= What you have to do =
Starting at the line that contains "Is the purple mark closer", quote every line through the end of the entries, word for word, skipping the pictures.

[Records contained in a dataset]
# # # # # # #

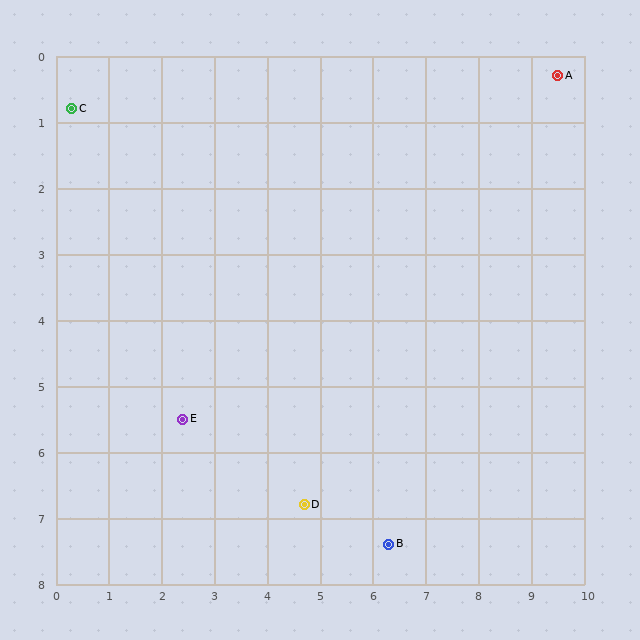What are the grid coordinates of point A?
Point A is at approximately (9.5, 0.3).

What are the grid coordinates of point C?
Point C is at approximately (0.3, 0.8).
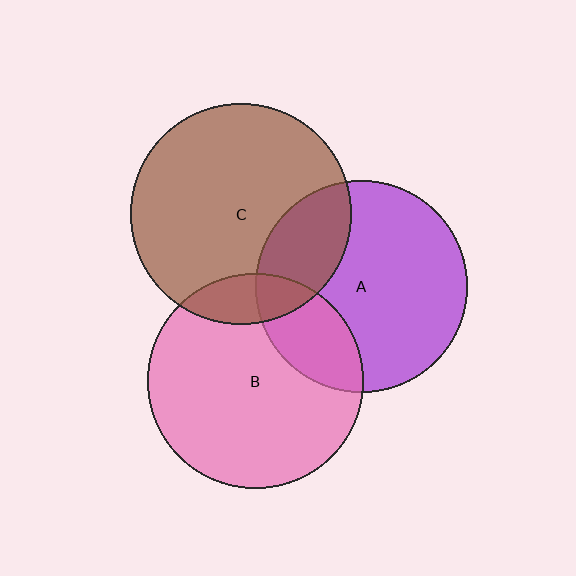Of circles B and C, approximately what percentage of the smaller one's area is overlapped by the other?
Approximately 15%.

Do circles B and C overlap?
Yes.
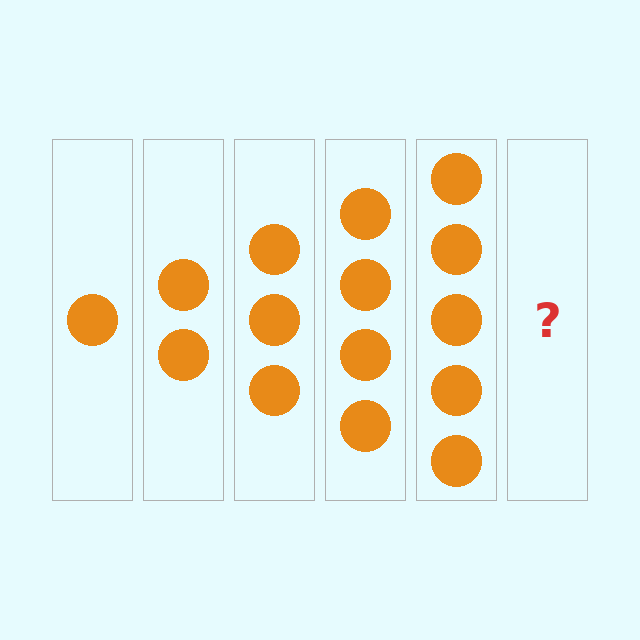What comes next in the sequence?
The next element should be 6 circles.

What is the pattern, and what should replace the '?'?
The pattern is that each step adds one more circle. The '?' should be 6 circles.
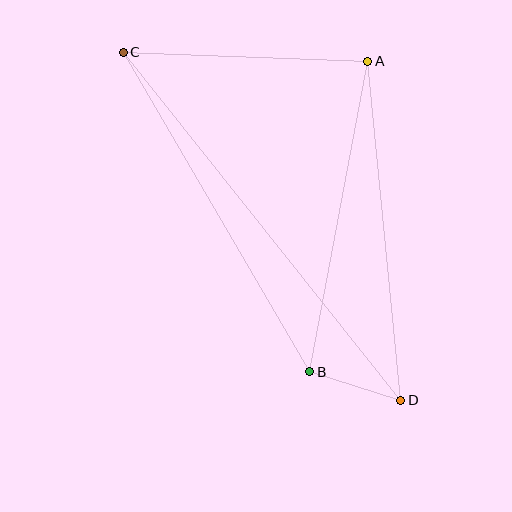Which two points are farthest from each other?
Points C and D are farthest from each other.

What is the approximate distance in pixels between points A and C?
The distance between A and C is approximately 245 pixels.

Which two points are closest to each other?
Points B and D are closest to each other.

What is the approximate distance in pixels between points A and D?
The distance between A and D is approximately 341 pixels.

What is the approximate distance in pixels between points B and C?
The distance between B and C is approximately 370 pixels.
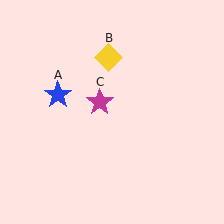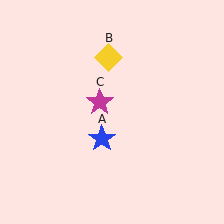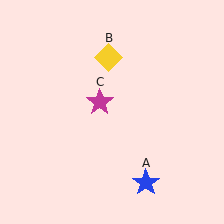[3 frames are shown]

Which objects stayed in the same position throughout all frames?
Yellow diamond (object B) and magenta star (object C) remained stationary.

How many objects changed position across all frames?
1 object changed position: blue star (object A).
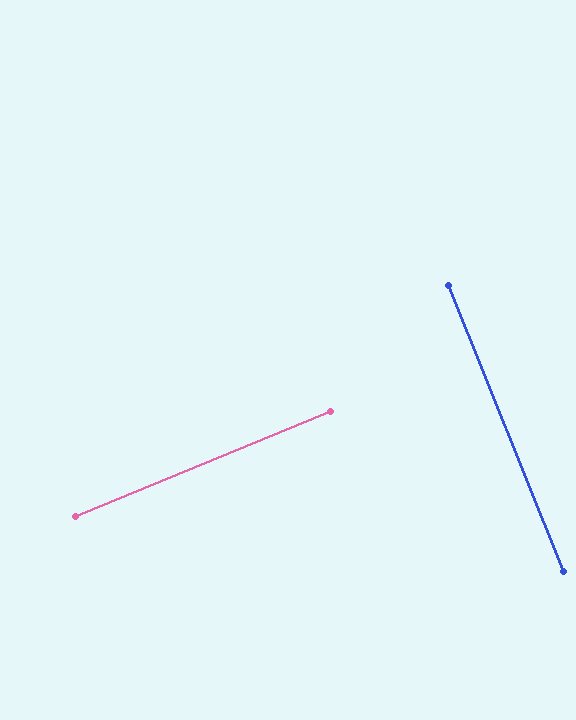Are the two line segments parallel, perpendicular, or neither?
Perpendicular — they meet at approximately 89°.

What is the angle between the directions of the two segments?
Approximately 89 degrees.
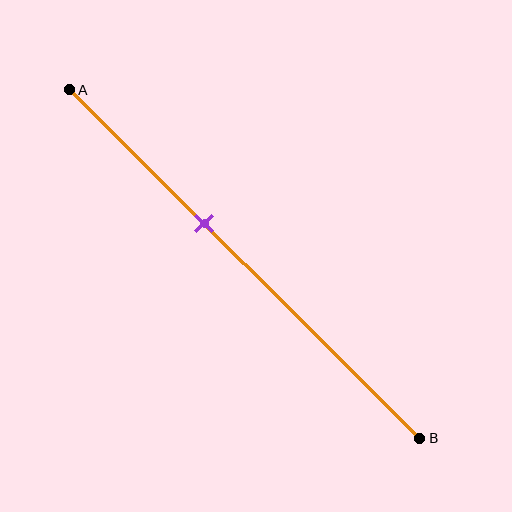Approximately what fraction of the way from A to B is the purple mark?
The purple mark is approximately 40% of the way from A to B.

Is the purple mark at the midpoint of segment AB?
No, the mark is at about 40% from A, not at the 50% midpoint.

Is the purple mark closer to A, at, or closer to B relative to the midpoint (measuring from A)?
The purple mark is closer to point A than the midpoint of segment AB.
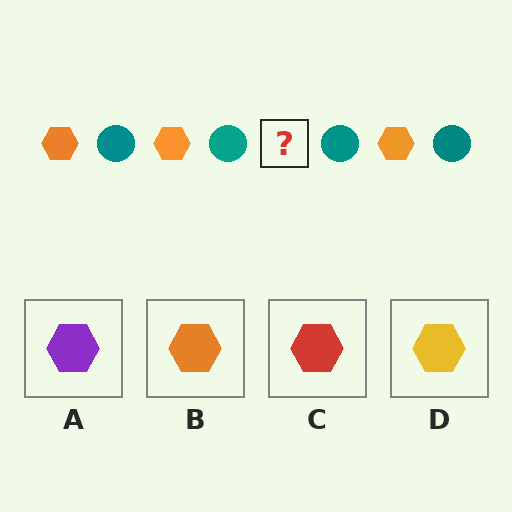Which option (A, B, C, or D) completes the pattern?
B.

# # # # # # #

= Answer to the task =
Is the purple mark closer to A, at, or closer to B relative to the midpoint (measuring from A)?
The purple mark is closer to point A than the midpoint of segment AB.
Which option (A, B, C, or D) completes the pattern?
B.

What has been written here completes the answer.